*Record extracts*.

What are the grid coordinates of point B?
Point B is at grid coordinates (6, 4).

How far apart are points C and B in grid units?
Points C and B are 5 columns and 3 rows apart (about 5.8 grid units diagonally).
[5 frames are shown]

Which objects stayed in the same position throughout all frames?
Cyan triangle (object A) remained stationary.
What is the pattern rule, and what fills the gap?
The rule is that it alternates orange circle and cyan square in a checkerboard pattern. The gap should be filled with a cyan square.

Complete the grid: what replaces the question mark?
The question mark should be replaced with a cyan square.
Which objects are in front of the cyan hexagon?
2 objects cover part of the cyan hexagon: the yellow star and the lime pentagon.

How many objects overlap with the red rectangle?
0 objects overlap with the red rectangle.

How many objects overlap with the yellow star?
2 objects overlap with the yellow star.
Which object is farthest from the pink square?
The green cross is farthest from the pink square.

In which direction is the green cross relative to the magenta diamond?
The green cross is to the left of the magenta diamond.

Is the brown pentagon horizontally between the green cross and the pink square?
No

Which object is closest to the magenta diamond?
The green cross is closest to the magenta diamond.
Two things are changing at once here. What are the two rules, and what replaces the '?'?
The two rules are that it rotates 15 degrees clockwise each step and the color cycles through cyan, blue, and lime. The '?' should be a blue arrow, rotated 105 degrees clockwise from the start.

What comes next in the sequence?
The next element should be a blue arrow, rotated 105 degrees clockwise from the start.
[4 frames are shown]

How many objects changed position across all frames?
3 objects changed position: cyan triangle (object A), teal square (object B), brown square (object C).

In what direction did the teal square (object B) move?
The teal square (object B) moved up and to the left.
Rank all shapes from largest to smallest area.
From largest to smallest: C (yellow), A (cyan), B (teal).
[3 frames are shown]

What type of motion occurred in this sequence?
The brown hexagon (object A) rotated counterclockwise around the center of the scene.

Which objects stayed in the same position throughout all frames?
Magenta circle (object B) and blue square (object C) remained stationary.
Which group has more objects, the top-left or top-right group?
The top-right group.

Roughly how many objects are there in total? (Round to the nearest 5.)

*Instructions to follow*. Set down the entries above again, word for word.

*Finished answer*.
What are the grid coordinates of point B?
Point B is at grid coordinates (6, 4).

How far apart are points C and B in grid units?
Points C and B are 5 columns and 3 rows apart (about 5.8 grid units diagonally).
[5 frames are shown]

Which objects stayed in the same position throughout all frames?
Cyan triangle (object A) remained stationary.
What is the pattern rule, and what fills the gap?
The rule is that it alternates orange circle and cyan square in a checkerboard pattern. The gap should be filled with a cyan square.

Complete the grid: what replaces the question mark?
The question mark should be replaced with a cyan square.
Which objects are in front of the cyan hexagon?
2 objects cover part of the cyan hexagon: the yellow star and the lime pentagon.

How many objects overlap with the red rectangle?
0 objects overlap with the red rectangle.

How many objects overlap with the yellow star?
2 objects overlap with the yellow star.
Which object is farthest from the pink square?
The green cross is farthest from the pink square.

In which direction is the green cross relative to the magenta diamond?
The green cross is to the left of the magenta diamond.

Is the brown pentagon horizontally between the green cross and the pink square?
No

Which object is closest to the magenta diamond?
The green cross is closest to the magenta diamond.
Two things are changing at once here. What are the two rules, and what replaces the '?'?
The two rules are that it rotates 15 degrees clockwise each step and the color cycles through cyan, blue, and lime. The '?' should be a blue arrow, rotated 105 degrees clockwise from the start.

What comes next in the sequence?
The next element should be a blue arrow, rotated 105 degrees clockwise from the start.
[4 frames are shown]

How many objects changed position across all frames?
3 objects changed position: cyan triangle (object A), teal square (object B), brown square (object C).

In what direction did the teal square (object B) move?
The teal square (object B) moved up and to the left.
Rank all shapes from largest to smallest area.
From largest to smallest: C (yellow), A (cyan), B (teal).
[3 frames are shown]

What type of motion occurred in this sequence?
The brown hexagon (object A) rotated counterclockwise around the center of the scene.

Which objects stayed in the same position throughout all frames?
Magenta circle (object B) and blue square (object C) remained stationary.
Which group has more objects, the top-left or top-right group?
The top-right group.

Roughly how many objects are there in total? (Round to the nearest 5.)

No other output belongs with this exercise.